◆ **Given data**:
* * * * * * *
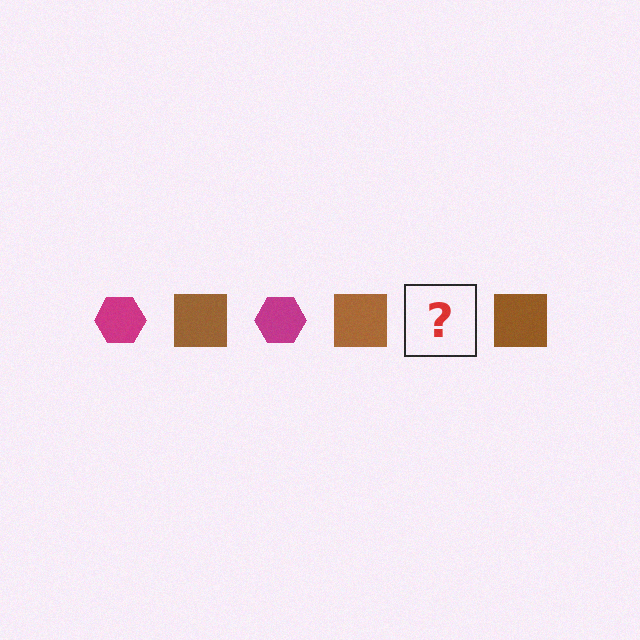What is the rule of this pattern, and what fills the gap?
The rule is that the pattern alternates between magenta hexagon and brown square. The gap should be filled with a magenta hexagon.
* * * * * * *
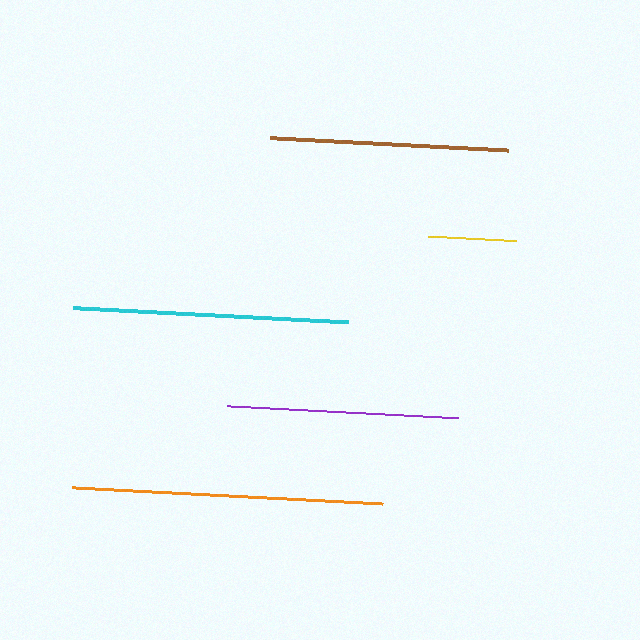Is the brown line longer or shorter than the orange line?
* * * * * * *
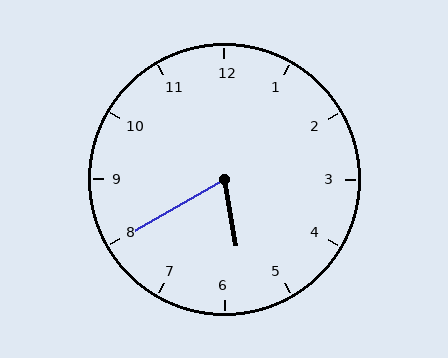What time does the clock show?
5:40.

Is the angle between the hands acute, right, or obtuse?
* * * * * * *
◆ **Task details**:
Only the lines from "What time does the clock show?" through "Is the angle" should appear in your output, copied exactly with both end lines, and with no pictures.

◆ **Result of the task**:
What time does the clock show?
5:40.

Is the angle between the hands acute, right, or obtuse?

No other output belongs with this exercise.